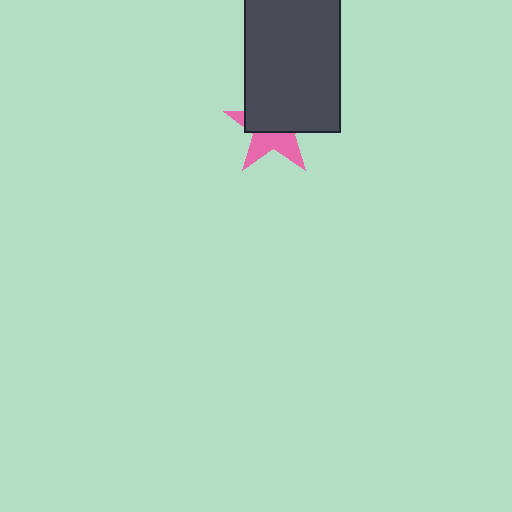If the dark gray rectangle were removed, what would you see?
You would see the complete pink star.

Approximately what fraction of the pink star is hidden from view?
Roughly 58% of the pink star is hidden behind the dark gray rectangle.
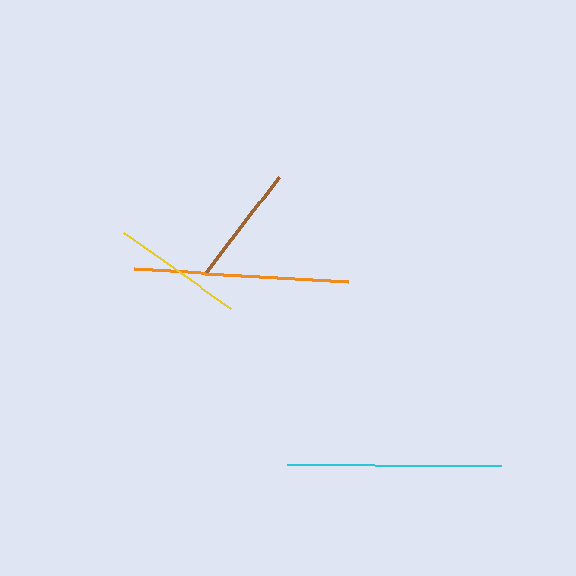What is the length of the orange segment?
The orange segment is approximately 214 pixels long.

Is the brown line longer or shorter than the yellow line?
The yellow and brown lines are approximately the same length (about 131 and 119 pixels).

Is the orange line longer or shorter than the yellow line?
The orange line is longer than the yellow line.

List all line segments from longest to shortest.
From longest to shortest: cyan and orange (about equal), yellow and brown (about equal).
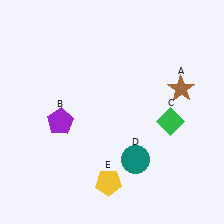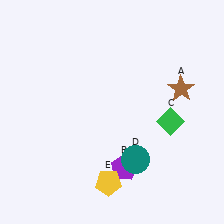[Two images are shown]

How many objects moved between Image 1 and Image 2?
1 object moved between the two images.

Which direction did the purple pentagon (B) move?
The purple pentagon (B) moved down and to the right.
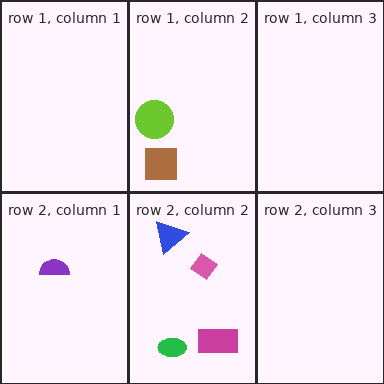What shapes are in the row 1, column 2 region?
The brown square, the lime circle.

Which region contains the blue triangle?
The row 2, column 2 region.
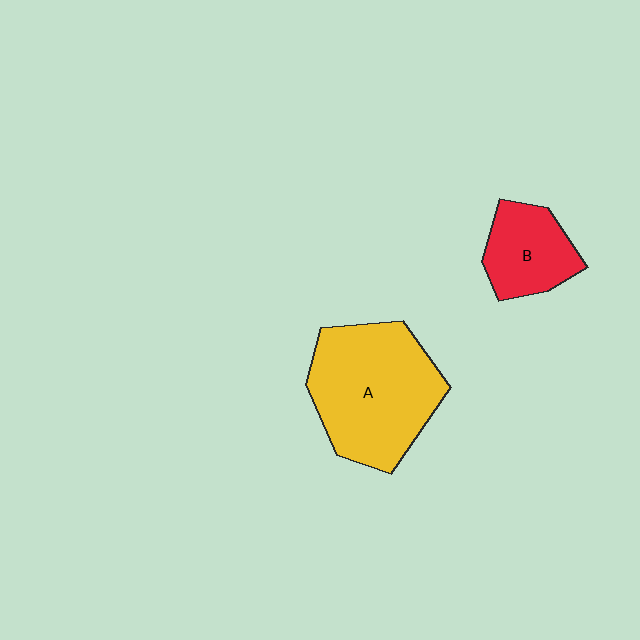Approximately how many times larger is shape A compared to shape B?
Approximately 2.1 times.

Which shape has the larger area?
Shape A (yellow).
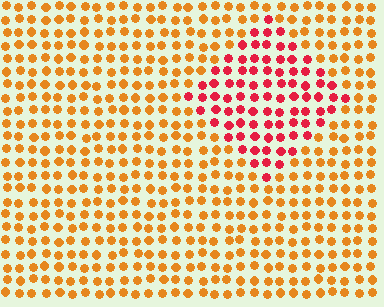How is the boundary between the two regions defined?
The boundary is defined purely by a slight shift in hue (about 42 degrees). Spacing, size, and orientation are identical on both sides.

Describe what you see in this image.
The image is filled with small orange elements in a uniform arrangement. A diamond-shaped region is visible where the elements are tinted to a slightly different hue, forming a subtle color boundary.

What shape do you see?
I see a diamond.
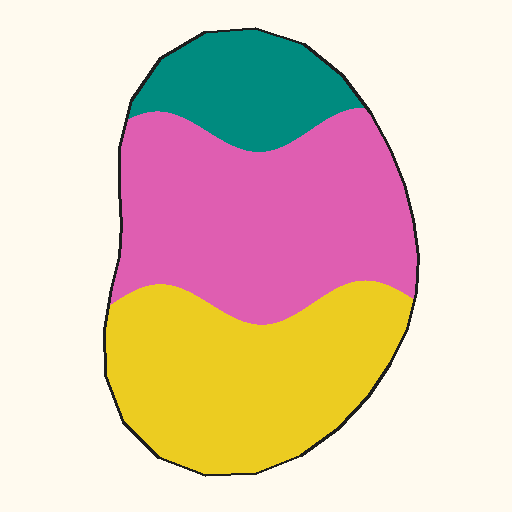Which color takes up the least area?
Teal, at roughly 15%.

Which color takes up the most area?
Pink, at roughly 45%.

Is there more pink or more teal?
Pink.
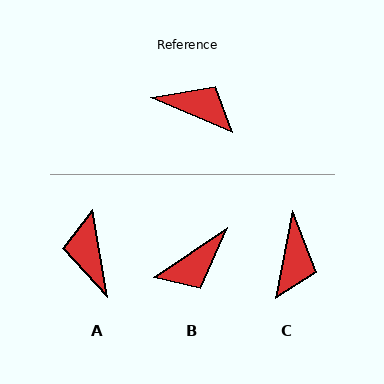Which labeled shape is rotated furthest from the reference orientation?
B, about 123 degrees away.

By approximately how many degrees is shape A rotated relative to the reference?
Approximately 122 degrees counter-clockwise.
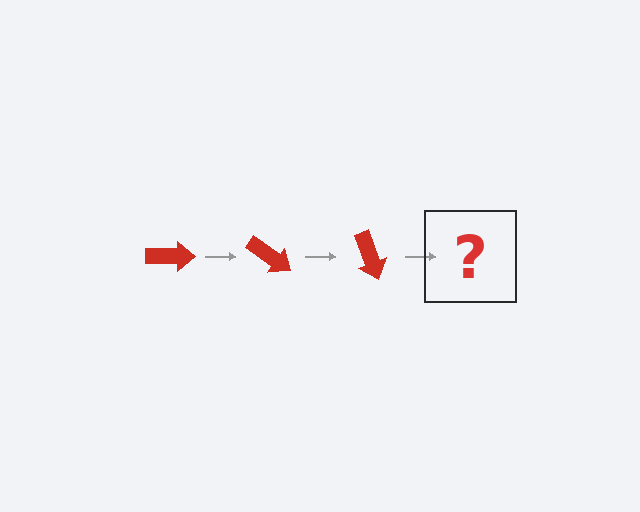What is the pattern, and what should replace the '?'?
The pattern is that the arrow rotates 35 degrees clockwise each step. The '?' should be a red arrow rotated 105 degrees clockwise.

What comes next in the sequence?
The next element should be a red arrow rotated 105 degrees clockwise.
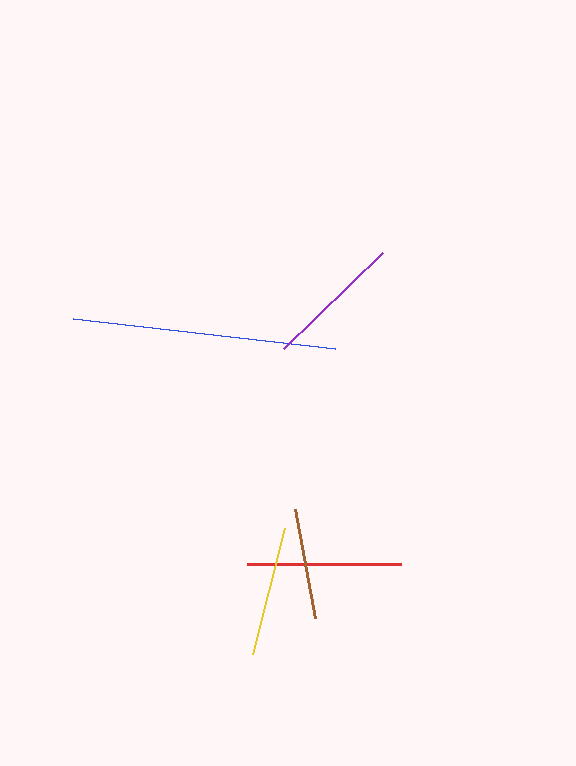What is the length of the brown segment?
The brown segment is approximately 111 pixels long.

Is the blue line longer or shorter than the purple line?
The blue line is longer than the purple line.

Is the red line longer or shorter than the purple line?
The red line is longer than the purple line.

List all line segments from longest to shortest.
From longest to shortest: blue, red, purple and yellow (about equal), brown.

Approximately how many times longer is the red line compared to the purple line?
The red line is approximately 1.1 times the length of the purple line.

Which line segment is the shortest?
The brown line is the shortest at approximately 111 pixels.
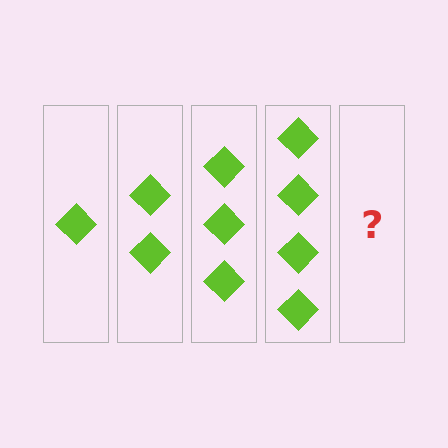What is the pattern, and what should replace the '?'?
The pattern is that each step adds one more diamond. The '?' should be 5 diamonds.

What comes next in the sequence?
The next element should be 5 diamonds.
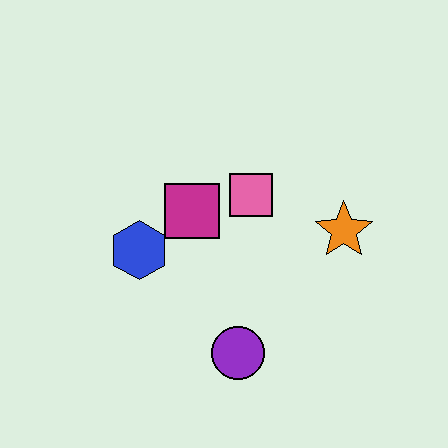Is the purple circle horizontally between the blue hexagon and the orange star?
Yes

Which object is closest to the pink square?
The magenta square is closest to the pink square.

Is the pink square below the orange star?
No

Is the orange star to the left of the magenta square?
No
====================
• _JOB_:
Extract, exactly as they appear, the lines from the one containing "Is the orange star" through the final line.

• _REPLY TO THE TASK_:
Is the orange star to the left of the magenta square?
No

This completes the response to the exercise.